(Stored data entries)
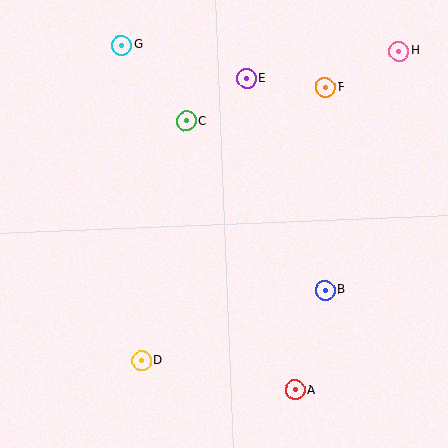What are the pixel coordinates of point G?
Point G is at (122, 45).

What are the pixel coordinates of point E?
Point E is at (247, 79).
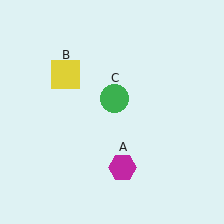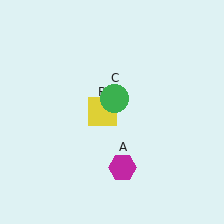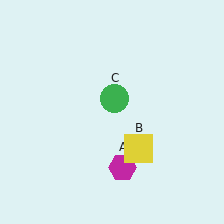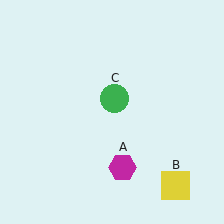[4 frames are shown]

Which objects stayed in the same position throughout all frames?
Magenta hexagon (object A) and green circle (object C) remained stationary.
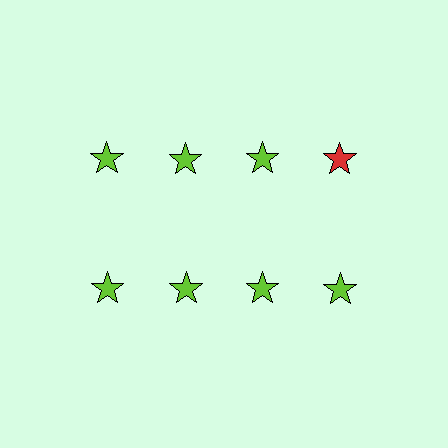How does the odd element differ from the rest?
It has a different color: red instead of lime.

> _EXERCISE DIRECTIONS_: Up to and including the last line of the listing, starting at the line with "[4 frames are shown]", extract every line exactly and leave out the pictures.

> _SOLUTION_:
[4 frames are shown]

Which objects stayed in the same position throughout all frames?
Magenta hexagon (object A) and green circle (object C) remained stationary.
How does the odd element differ from the rest?
It has a different color: red instead of lime.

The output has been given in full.